(Shape perception records)
((

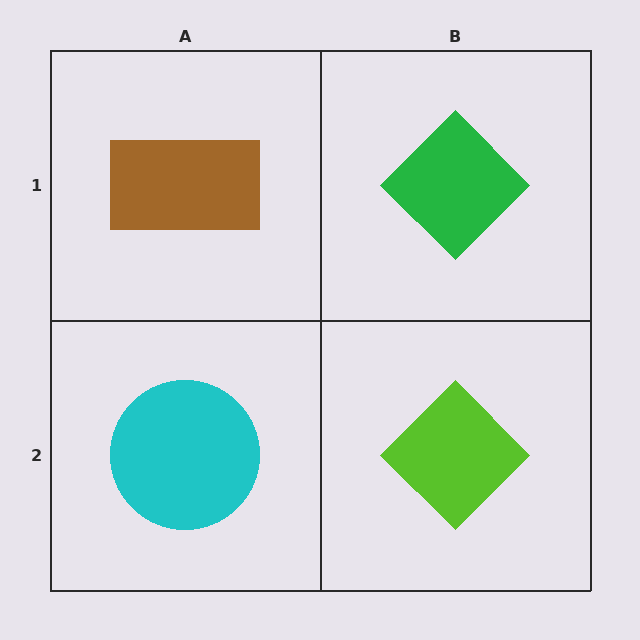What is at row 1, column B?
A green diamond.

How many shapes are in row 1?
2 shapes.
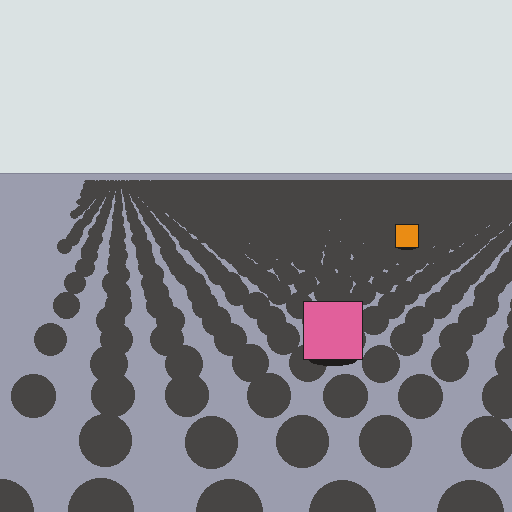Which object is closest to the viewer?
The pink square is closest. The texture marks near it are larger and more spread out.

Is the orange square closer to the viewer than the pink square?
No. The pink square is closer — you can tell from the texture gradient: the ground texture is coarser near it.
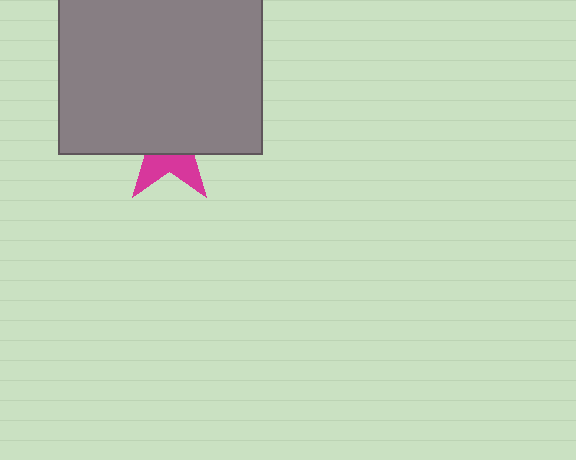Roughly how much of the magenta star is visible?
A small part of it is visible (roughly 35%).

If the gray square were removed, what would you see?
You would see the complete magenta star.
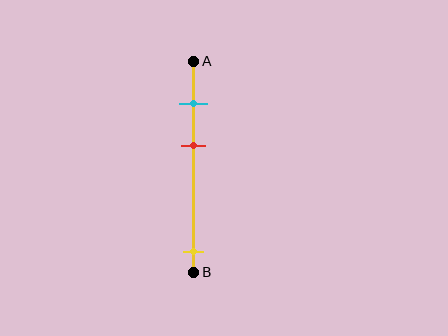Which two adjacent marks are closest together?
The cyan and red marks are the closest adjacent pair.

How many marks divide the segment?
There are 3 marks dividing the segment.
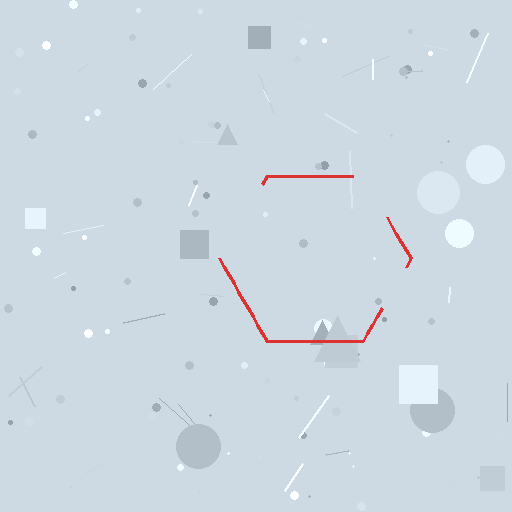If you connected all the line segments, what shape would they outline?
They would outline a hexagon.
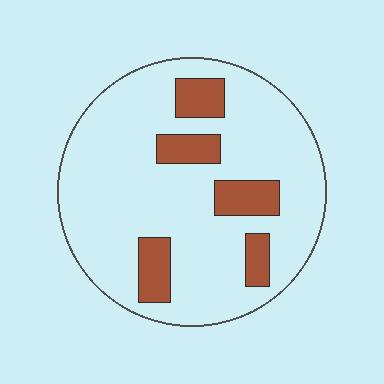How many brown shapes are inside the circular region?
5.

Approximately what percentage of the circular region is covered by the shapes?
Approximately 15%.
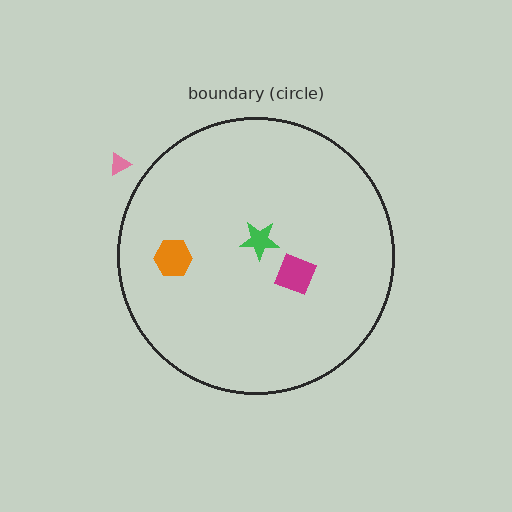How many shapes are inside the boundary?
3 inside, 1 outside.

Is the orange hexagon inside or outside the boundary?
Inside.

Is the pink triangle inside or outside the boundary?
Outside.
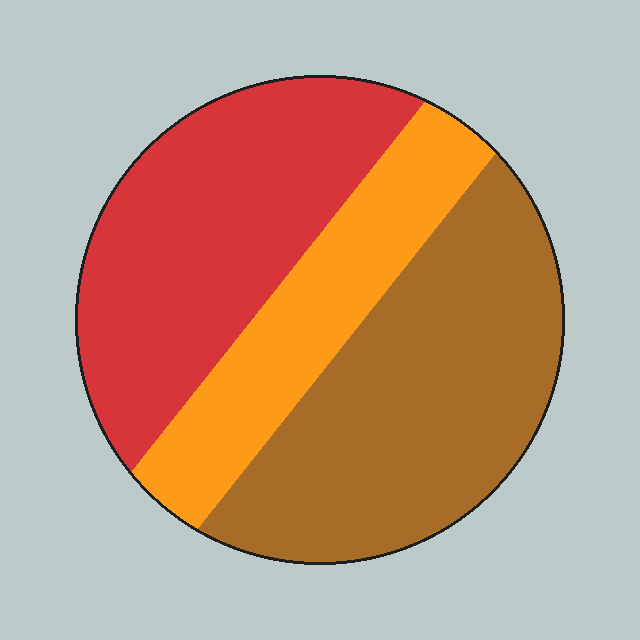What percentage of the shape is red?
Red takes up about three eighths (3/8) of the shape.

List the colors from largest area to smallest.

))
((

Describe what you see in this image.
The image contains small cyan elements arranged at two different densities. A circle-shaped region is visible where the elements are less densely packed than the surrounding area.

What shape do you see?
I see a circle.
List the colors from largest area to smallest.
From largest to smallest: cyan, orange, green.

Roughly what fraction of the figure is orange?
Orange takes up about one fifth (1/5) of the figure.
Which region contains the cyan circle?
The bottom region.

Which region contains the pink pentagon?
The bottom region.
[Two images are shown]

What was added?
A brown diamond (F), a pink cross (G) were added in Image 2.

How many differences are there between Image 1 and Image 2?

))
((

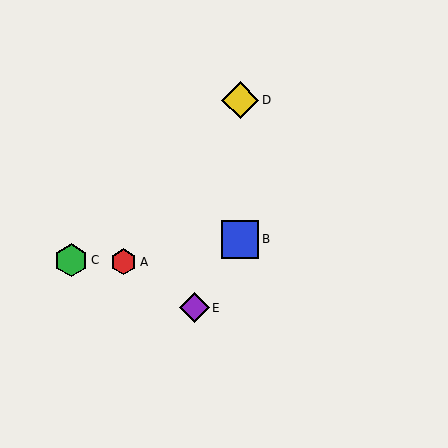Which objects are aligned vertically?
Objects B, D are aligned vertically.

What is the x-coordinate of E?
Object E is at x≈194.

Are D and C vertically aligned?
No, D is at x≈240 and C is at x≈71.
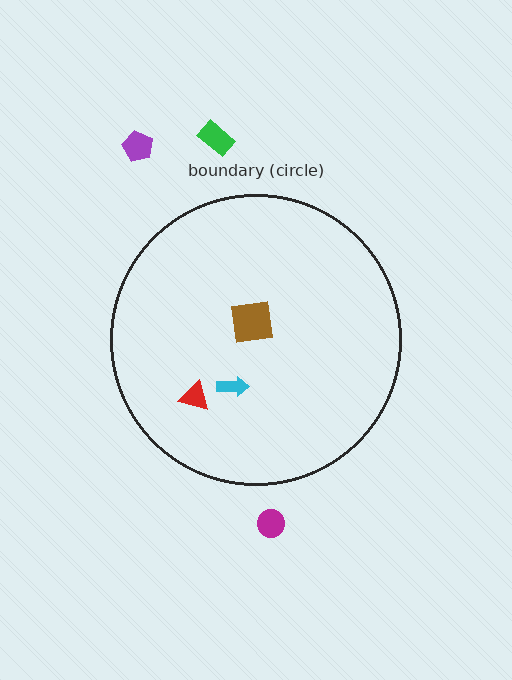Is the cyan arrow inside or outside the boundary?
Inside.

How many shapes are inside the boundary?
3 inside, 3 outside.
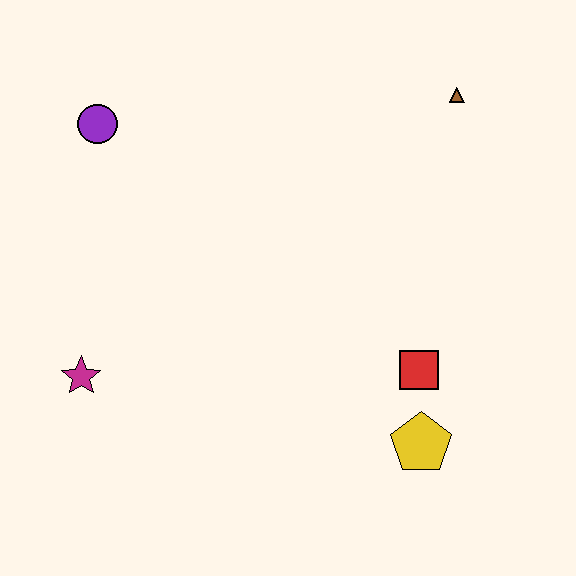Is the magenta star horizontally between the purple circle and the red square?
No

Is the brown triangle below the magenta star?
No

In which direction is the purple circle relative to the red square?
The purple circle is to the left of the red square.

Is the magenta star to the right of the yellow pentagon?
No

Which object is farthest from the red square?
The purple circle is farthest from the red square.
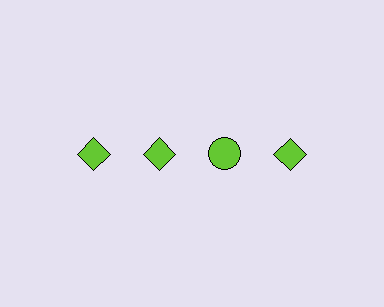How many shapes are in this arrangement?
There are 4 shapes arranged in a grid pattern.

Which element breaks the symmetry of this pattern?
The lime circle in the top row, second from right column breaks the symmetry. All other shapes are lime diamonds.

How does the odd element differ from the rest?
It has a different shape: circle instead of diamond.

))

Only the lines running from the line with "Roughly what fraction" through the line with "How many differences" should be repeated, exactly and with both ends kept.

→ Correct answer:
Roughly what fraction of the figure is orange?
Orange takes up about one fifth (1/5) of the figure.
Which region contains the cyan circle?
The bottom region.

Which region contains the pink pentagon?
The bottom region.
[Two images are shown]

What was added?
A brown diamond (F), a pink cross (G) were added in Image 2.

How many differences are there between Image 1 and Image 2?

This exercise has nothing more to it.